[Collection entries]
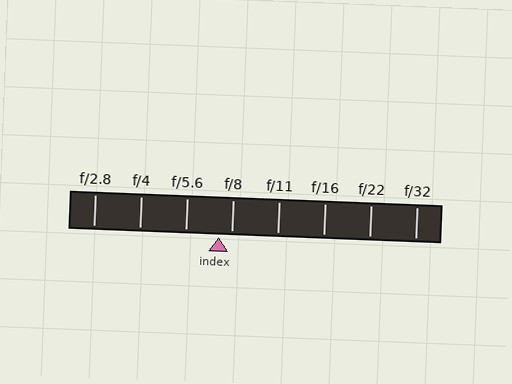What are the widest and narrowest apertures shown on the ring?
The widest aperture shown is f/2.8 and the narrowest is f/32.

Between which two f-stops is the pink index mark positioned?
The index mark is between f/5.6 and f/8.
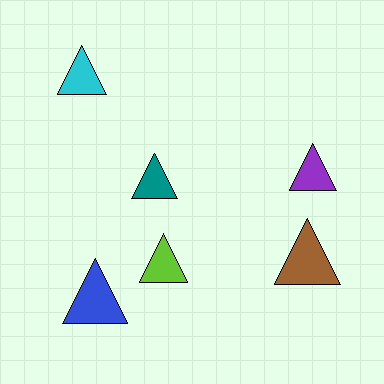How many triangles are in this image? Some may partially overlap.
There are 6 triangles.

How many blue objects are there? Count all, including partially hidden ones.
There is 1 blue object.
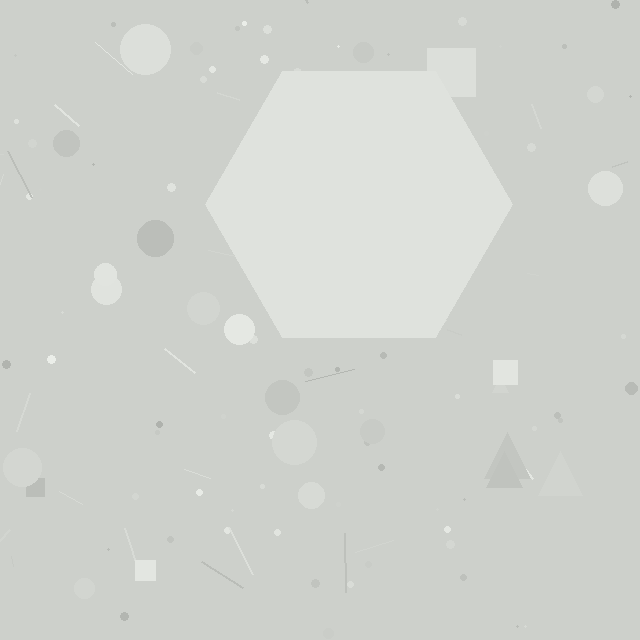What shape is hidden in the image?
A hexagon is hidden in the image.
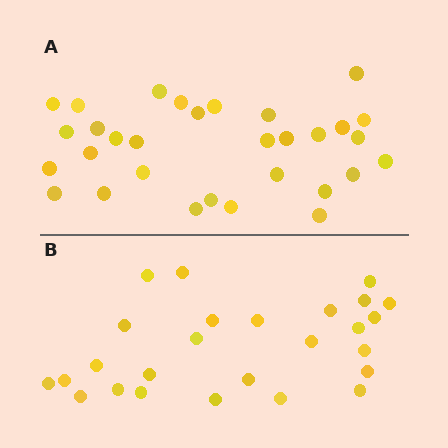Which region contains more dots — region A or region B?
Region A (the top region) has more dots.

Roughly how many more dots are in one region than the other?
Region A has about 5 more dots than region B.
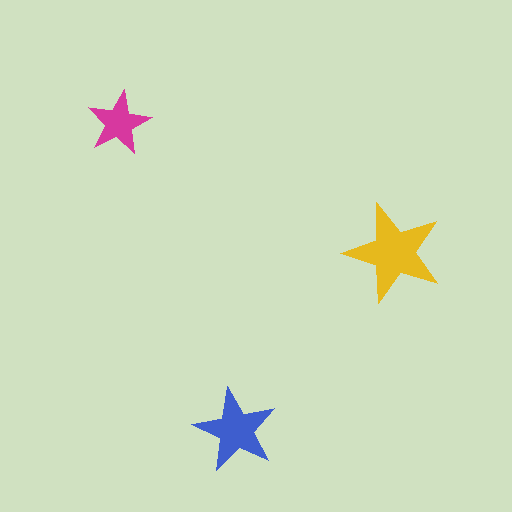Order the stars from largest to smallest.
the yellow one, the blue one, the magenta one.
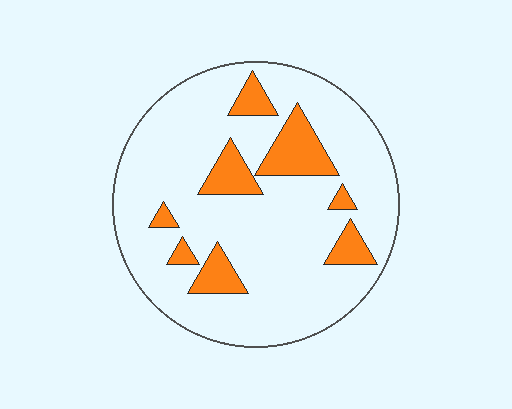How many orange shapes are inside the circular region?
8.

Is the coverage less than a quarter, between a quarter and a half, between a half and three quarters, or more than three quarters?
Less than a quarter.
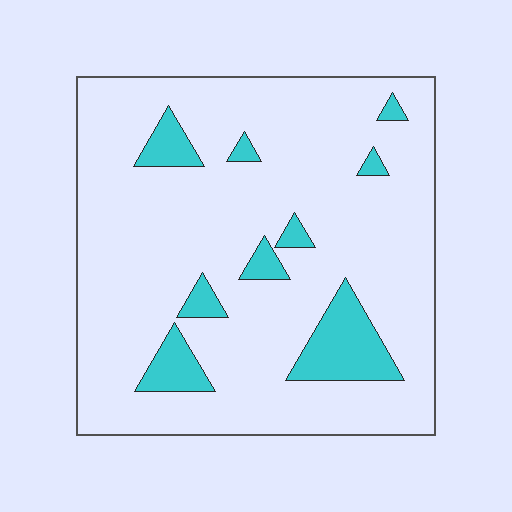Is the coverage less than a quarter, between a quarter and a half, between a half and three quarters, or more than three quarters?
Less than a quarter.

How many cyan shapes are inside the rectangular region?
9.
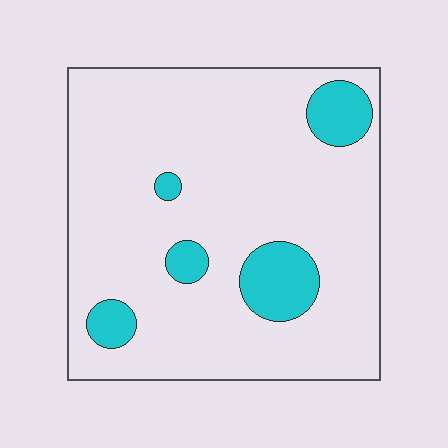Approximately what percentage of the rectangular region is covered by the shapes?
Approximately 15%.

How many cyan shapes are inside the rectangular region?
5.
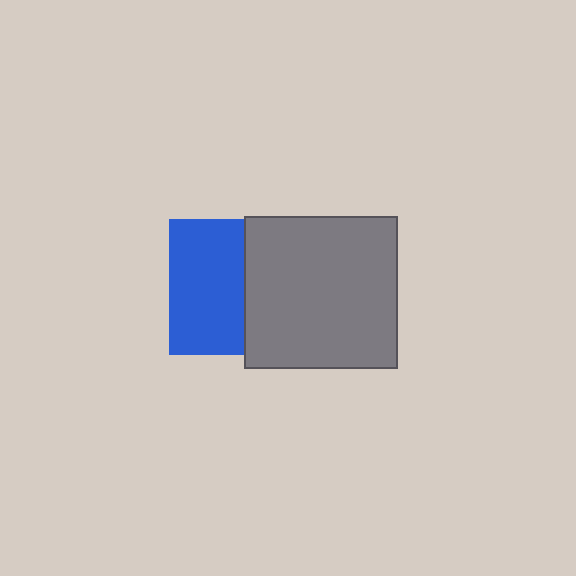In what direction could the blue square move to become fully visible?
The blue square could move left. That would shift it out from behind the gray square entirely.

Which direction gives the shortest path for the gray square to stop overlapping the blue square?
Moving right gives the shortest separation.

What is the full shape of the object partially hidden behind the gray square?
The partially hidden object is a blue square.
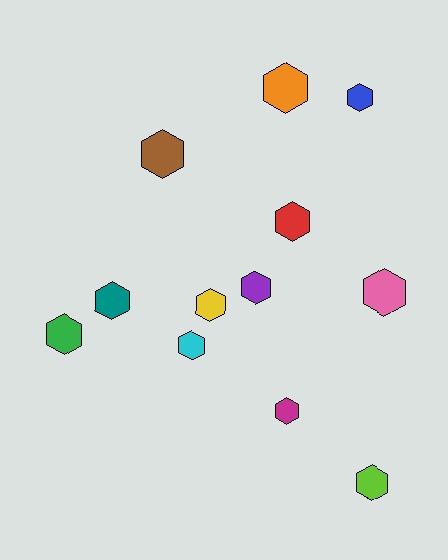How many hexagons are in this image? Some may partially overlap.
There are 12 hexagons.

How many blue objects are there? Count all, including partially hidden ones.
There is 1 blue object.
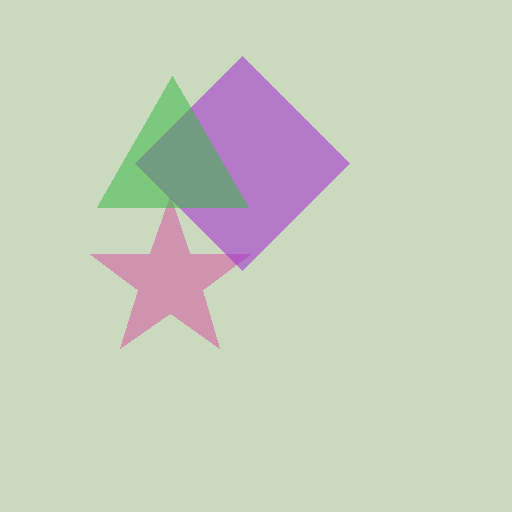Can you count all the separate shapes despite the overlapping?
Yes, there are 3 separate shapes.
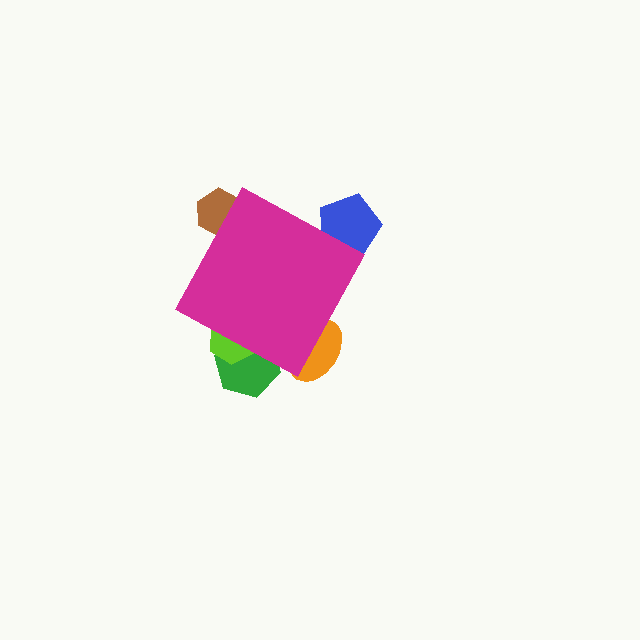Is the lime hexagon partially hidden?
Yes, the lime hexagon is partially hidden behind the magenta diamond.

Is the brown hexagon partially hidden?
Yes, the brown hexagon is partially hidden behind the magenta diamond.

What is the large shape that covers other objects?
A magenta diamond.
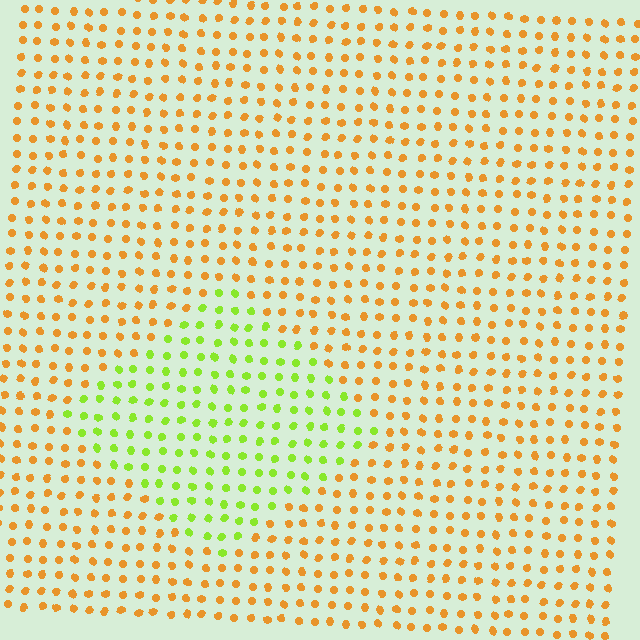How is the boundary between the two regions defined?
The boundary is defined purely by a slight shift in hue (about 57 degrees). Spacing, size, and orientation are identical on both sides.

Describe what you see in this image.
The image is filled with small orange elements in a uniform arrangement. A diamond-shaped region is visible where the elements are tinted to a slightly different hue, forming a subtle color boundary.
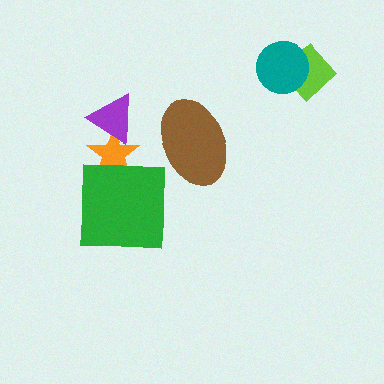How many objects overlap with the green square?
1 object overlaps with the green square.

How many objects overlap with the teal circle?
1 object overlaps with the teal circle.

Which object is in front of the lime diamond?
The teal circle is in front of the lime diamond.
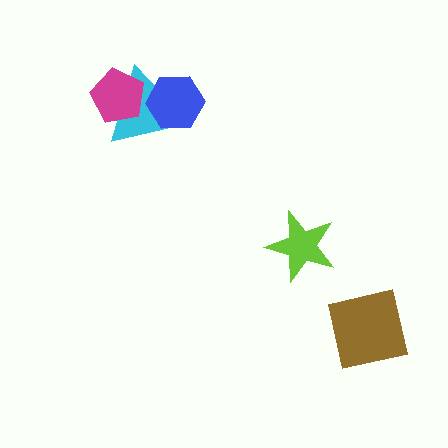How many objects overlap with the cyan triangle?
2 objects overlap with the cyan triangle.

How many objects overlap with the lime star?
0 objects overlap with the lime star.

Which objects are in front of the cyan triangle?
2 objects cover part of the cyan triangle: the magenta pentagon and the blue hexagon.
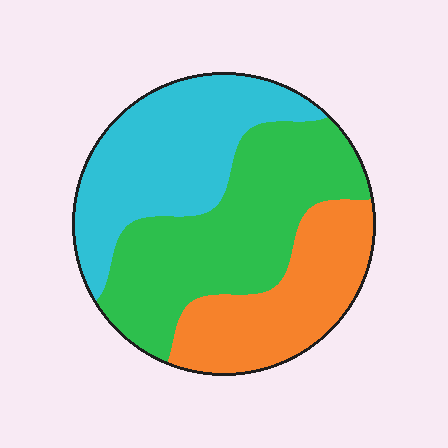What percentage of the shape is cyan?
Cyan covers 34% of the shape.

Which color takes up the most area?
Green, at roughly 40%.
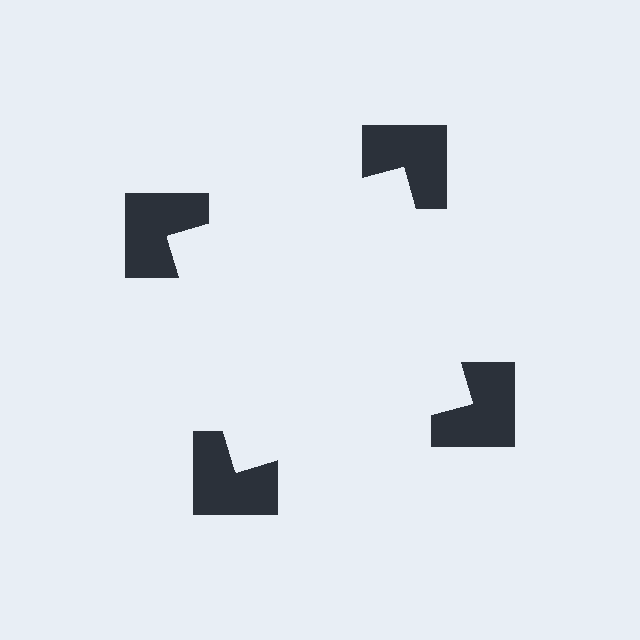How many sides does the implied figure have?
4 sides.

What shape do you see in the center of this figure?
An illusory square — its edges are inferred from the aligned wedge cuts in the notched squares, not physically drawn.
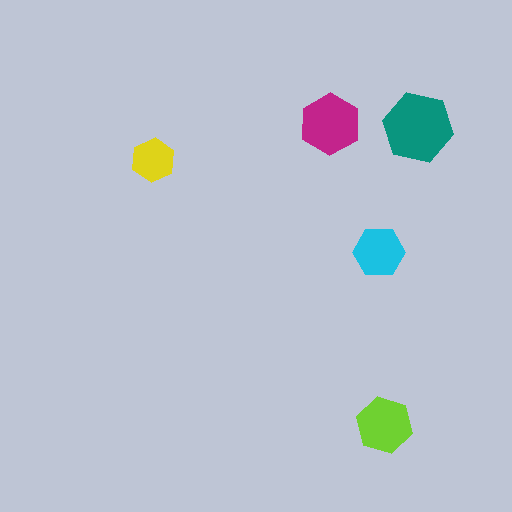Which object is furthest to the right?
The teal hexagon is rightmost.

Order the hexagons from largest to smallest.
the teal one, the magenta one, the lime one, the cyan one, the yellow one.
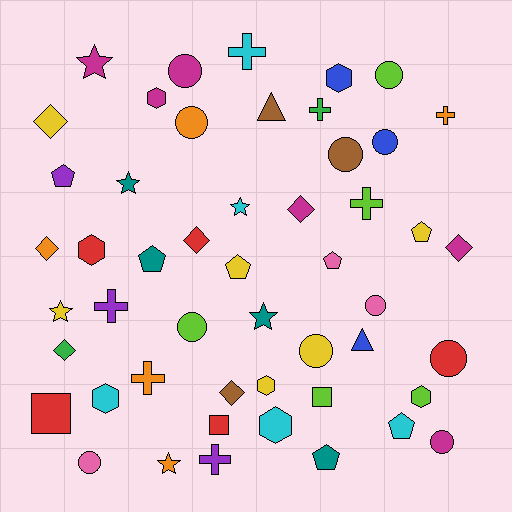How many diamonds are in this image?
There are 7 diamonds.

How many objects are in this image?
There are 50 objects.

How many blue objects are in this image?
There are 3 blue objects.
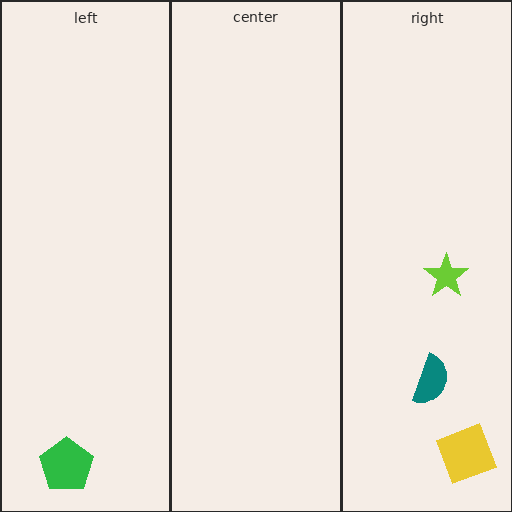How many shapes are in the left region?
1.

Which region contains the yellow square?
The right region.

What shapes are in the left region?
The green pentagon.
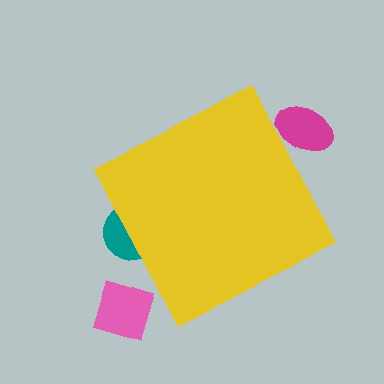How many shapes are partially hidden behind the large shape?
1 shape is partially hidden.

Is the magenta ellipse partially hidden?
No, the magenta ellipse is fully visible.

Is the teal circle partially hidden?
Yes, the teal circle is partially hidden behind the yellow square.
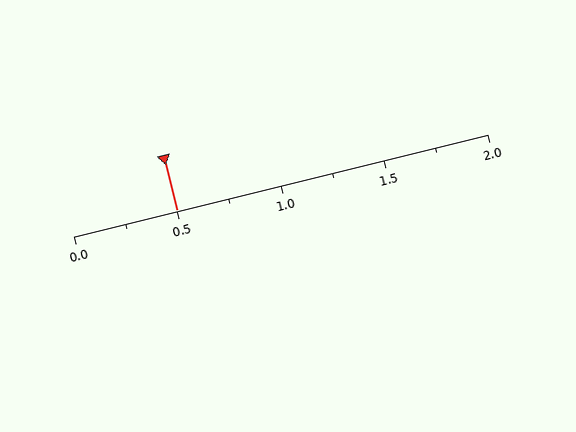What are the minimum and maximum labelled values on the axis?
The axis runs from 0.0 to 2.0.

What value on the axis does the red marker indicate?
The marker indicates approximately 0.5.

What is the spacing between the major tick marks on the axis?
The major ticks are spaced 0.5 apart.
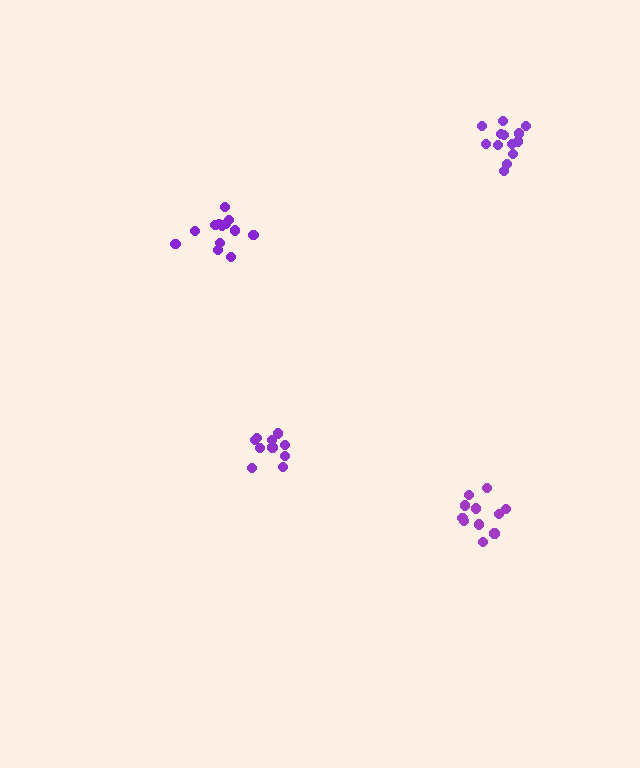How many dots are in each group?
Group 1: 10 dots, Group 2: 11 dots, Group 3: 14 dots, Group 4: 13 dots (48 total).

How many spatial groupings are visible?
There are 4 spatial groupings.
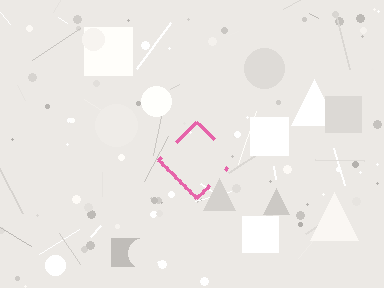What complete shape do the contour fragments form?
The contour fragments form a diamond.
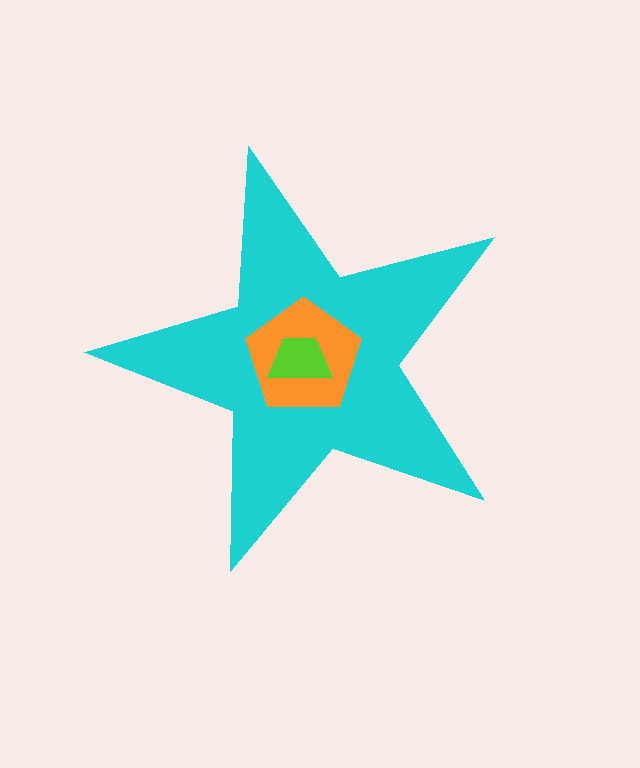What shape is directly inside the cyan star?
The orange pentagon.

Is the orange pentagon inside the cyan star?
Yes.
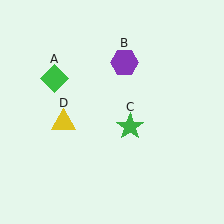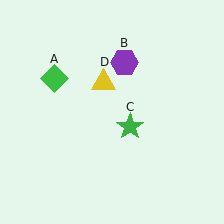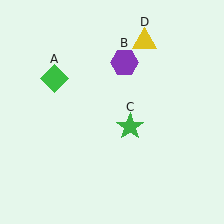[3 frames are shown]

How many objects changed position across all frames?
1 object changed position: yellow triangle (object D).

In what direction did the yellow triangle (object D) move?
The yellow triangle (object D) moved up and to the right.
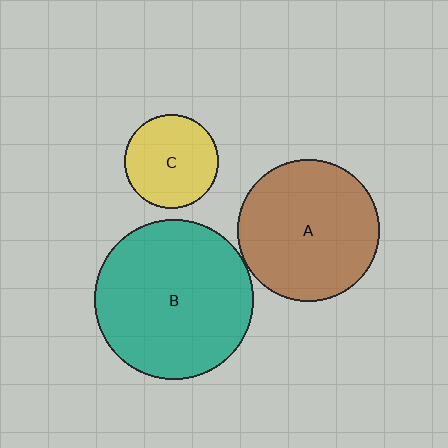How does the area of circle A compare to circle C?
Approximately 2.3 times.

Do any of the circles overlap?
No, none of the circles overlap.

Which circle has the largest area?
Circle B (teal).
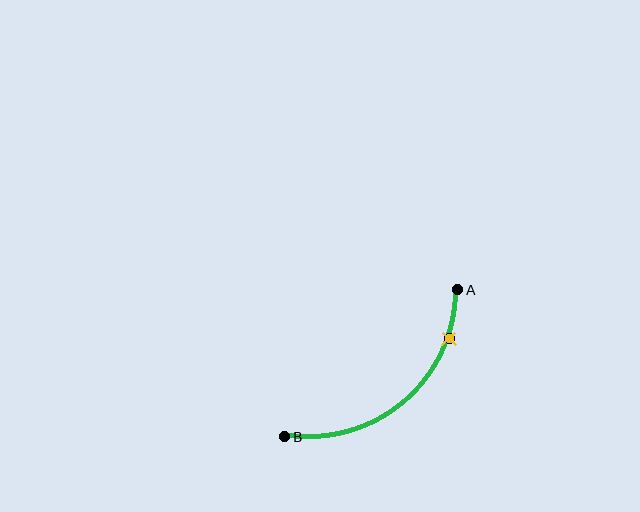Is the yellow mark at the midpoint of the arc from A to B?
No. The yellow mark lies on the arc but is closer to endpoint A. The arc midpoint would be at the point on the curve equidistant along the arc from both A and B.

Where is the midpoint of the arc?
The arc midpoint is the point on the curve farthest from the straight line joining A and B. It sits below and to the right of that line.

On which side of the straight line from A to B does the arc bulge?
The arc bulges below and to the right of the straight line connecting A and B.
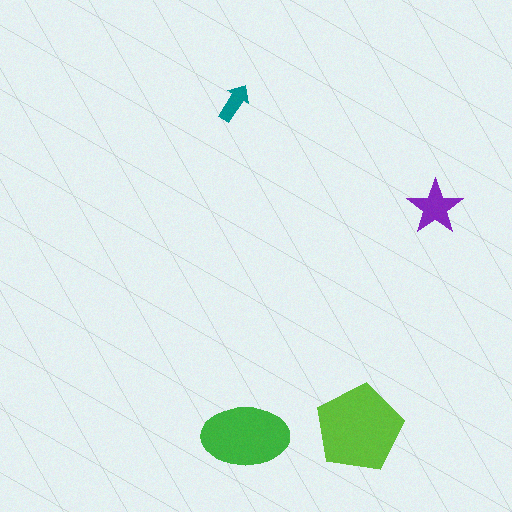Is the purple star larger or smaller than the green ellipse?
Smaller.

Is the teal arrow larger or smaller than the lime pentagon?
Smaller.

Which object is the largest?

- _Requirement_: Nothing but the lines from the line containing "Is the orange pentagon inside the cyan star?" through the last line of the records above is to be extracted, exactly and with no pictures.

- _Problem solution_:
Is the orange pentagon inside the cyan star?
Yes.
[3 frames are shown]

How many objects changed position across all frames?
1 object changed position: yellow triangle (object D).

In what direction did the yellow triangle (object D) move?
The yellow triangle (object D) moved up and to the right.
How does the area of circle A compare to circle C?
Approximately 2.3 times.

Do any of the circles overlap?
No, none of the circles overlap.

Which circle has the largest area?
Circle B (teal).
Is the yellow mark at the midpoint of the arc from A to B?
No. The yellow mark lies on the arc but is closer to endpoint A. The arc midpoint would be at the point on the curve equidistant along the arc from both A and B.

Where is the midpoint of the arc?
The arc midpoint is the point on the curve farthest from the straight line joining A and B. It sits below and to the right of that line.

On which side of the straight line from A to B does the arc bulge?
The arc bulges below and to the right of the straight line connecting A and B.
Is the purple star larger or smaller than the green ellipse?
Smaller.

Is the teal arrow larger or smaller than the lime pentagon?
Smaller.

Which object is the largest?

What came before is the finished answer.